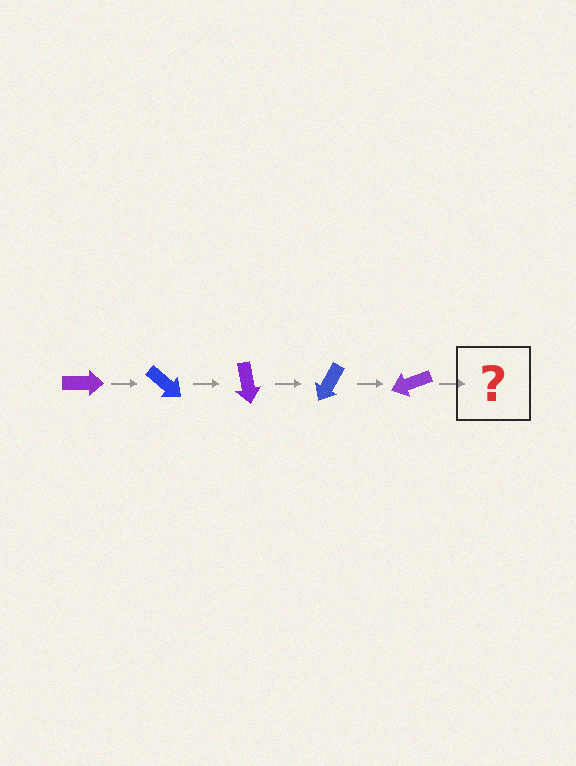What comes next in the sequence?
The next element should be a blue arrow, rotated 200 degrees clockwise from the start.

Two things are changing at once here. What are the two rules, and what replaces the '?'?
The two rules are that it rotates 40 degrees clockwise each step and the color cycles through purple and blue. The '?' should be a blue arrow, rotated 200 degrees clockwise from the start.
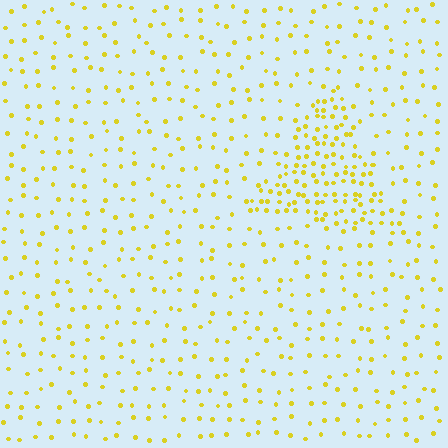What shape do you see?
I see a triangle.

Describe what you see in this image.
The image contains small yellow elements arranged at two different densities. A triangle-shaped region is visible where the elements are more densely packed than the surrounding area.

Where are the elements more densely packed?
The elements are more densely packed inside the triangle boundary.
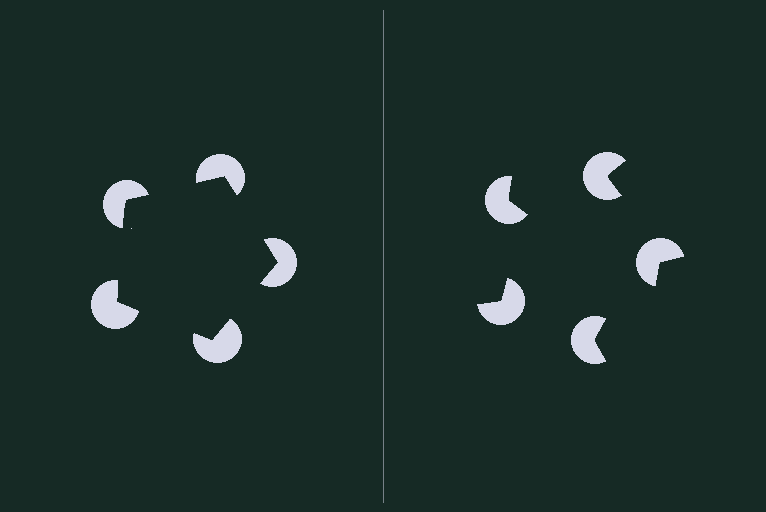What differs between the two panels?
The pac-man discs are positioned identically on both sides; only the wedge orientations differ. On the left they align to a pentagon; on the right they are misaligned.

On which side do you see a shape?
An illusory pentagon appears on the left side. On the right side the wedge cuts are rotated, so no coherent shape forms.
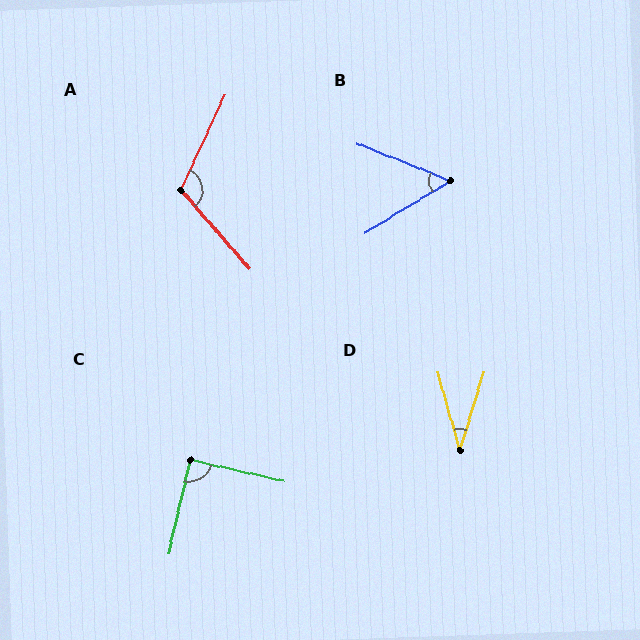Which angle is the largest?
A, at approximately 114 degrees.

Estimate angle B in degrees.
Approximately 53 degrees.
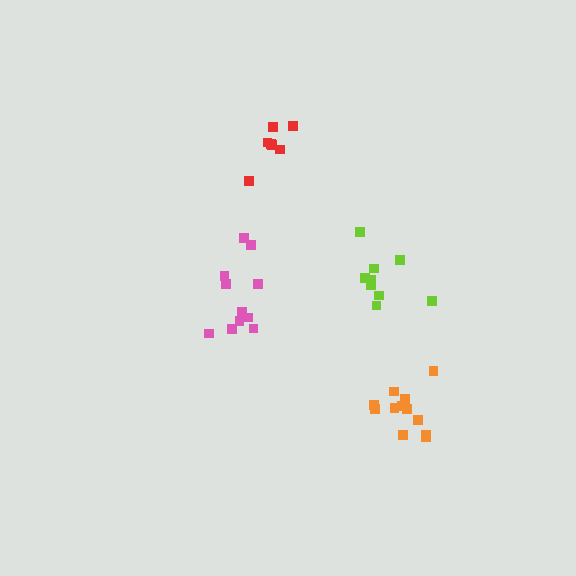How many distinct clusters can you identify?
There are 4 distinct clusters.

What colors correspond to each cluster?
The clusters are colored: pink, orange, red, lime.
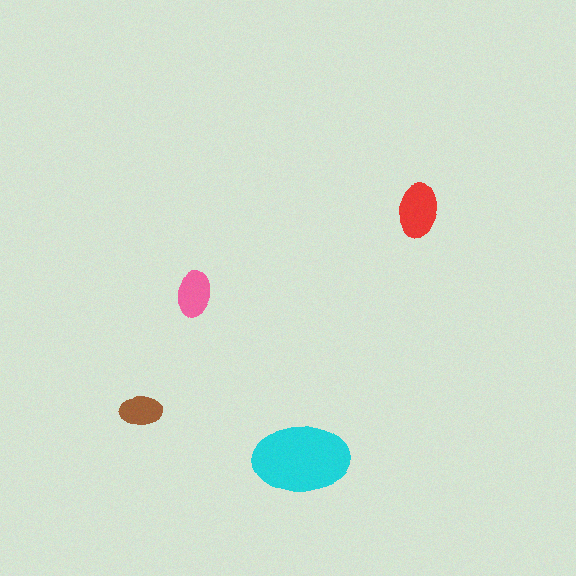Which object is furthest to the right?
The red ellipse is rightmost.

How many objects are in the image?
There are 4 objects in the image.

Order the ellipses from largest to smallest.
the cyan one, the red one, the pink one, the brown one.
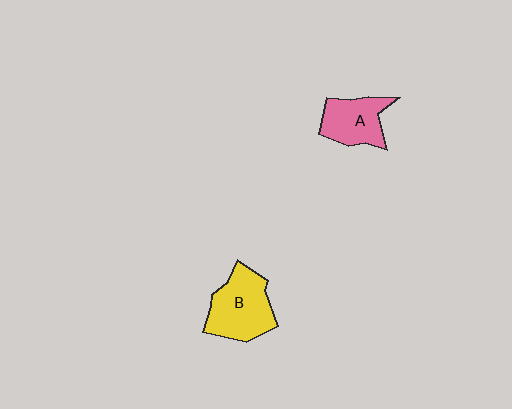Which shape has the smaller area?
Shape A (pink).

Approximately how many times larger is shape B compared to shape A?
Approximately 1.3 times.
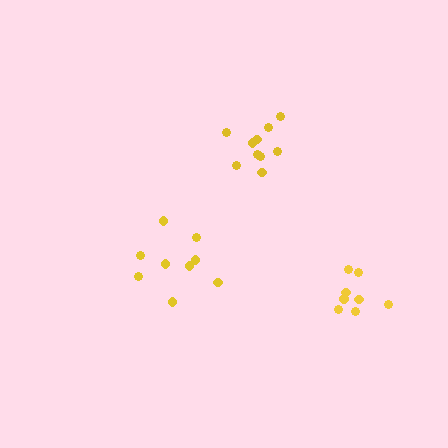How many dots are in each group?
Group 1: 10 dots, Group 2: 8 dots, Group 3: 9 dots (27 total).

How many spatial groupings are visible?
There are 3 spatial groupings.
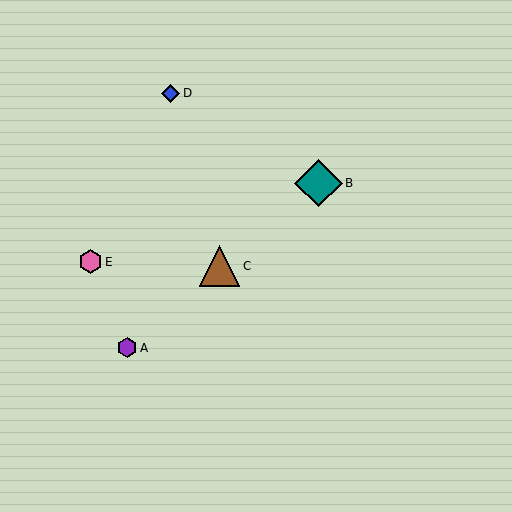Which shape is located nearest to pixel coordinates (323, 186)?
The teal diamond (labeled B) at (318, 183) is nearest to that location.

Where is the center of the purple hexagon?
The center of the purple hexagon is at (127, 348).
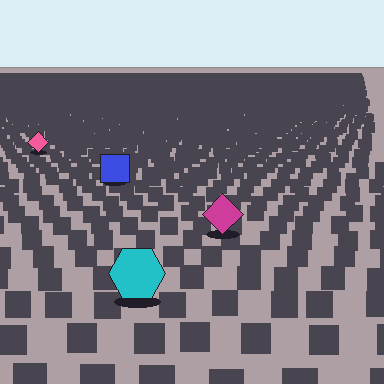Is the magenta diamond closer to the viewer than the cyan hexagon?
No. The cyan hexagon is closer — you can tell from the texture gradient: the ground texture is coarser near it.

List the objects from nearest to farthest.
From nearest to farthest: the cyan hexagon, the magenta diamond, the blue square, the pink diamond.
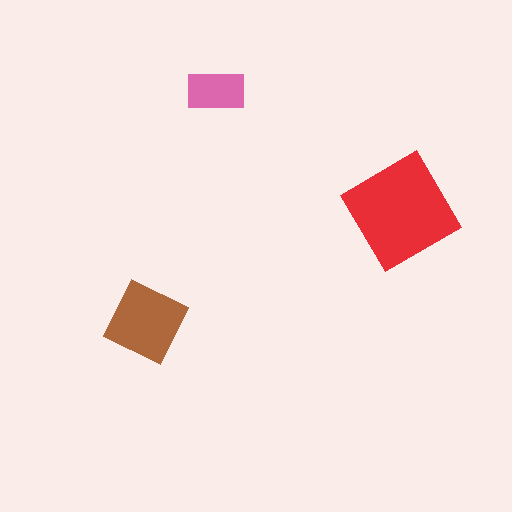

- _Exercise details_
Could you reproduce every record above exactly, leaving out the pictures?

- _Result for this exercise_
What comes next in the sequence?
The next element should be a blue arrow, rotated 200 degrees clockwise from the start.

Two things are changing at once here. What are the two rules, and what replaces the '?'?
The two rules are that it rotates 40 degrees clockwise each step and the color cycles through purple and blue. The '?' should be a blue arrow, rotated 200 degrees clockwise from the start.
What shape do you see?
I see a triangle.

Describe what you see in this image.
The image contains small yellow elements arranged at two different densities. A triangle-shaped region is visible where the elements are more densely packed than the surrounding area.

Where are the elements more densely packed?
The elements are more densely packed inside the triangle boundary.
What differs between the two panels?
The pac-man discs are positioned identically on both sides; only the wedge orientations differ. On the left they align to a pentagon; on the right they are misaligned.

On which side do you see a shape?
An illusory pentagon appears on the left side. On the right side the wedge cuts are rotated, so no coherent shape forms.
Which angle is the largest?
A, at approximately 114 degrees.

Estimate angle B in degrees.
Approximately 53 degrees.
How many distinct clusters can you identify?
There are 4 distinct clusters.

What colors correspond to each cluster?
The clusters are colored: pink, orange, red, lime.
Which object is furthest to the right?
The red ellipse is rightmost.

How many objects are in the image?
There are 4 objects in the image.

Order the ellipses from largest to smallest.
the cyan one, the red one, the pink one, the brown one.
Which shape has the smaller area?
Shape A (pink).

Approximately how many times larger is shape B compared to shape A?
Approximately 1.3 times.
How many dots are in each group?
Group 1: 10 dots, Group 2: 8 dots, Group 3: 9 dots (27 total).

How many spatial groupings are visible?
There are 3 spatial groupings.
Which shape is located nearest to pixel coordinates (323, 186)?
The teal diamond (labeled B) at (318, 183) is nearest to that location.

Where is the center of the purple hexagon?
The center of the purple hexagon is at (127, 348).
Is the magenta diamond closer to the viewer than the cyan hexagon?
No. The cyan hexagon is closer — you can tell from the texture gradient: the ground texture is coarser near it.

List the objects from nearest to farthest.
From nearest to farthest: the cyan hexagon, the magenta diamond, the blue square, the pink diamond.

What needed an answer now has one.